◆ **Work to do**
Exactly and only the lines from the one containing "Where is the center of the lime triangle?" through the one containing "What pixel coordinates" are to be repeated, both ends included.

◆ **Provided data**
——

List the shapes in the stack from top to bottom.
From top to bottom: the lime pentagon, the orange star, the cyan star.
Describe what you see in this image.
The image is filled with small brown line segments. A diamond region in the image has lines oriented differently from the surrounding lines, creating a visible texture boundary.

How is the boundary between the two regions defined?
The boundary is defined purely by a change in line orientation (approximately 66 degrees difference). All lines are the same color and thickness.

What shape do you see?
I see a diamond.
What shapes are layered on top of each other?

——

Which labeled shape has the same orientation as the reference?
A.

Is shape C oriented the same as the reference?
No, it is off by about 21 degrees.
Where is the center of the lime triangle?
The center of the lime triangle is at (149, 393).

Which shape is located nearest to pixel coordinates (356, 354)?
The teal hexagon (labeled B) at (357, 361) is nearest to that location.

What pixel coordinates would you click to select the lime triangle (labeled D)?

——

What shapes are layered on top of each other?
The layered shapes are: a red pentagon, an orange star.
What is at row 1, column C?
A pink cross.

——

◆ **Solution**
Where is the center of the lime triangle?
The center of the lime triangle is at (149, 393).

Which shape is located nearest to pixel coordinates (356, 354)?
The teal hexagon (labeled B) at (357, 361) is nearest to that location.

What pixel coordinates would you click to select the lime triangle (labeled D)?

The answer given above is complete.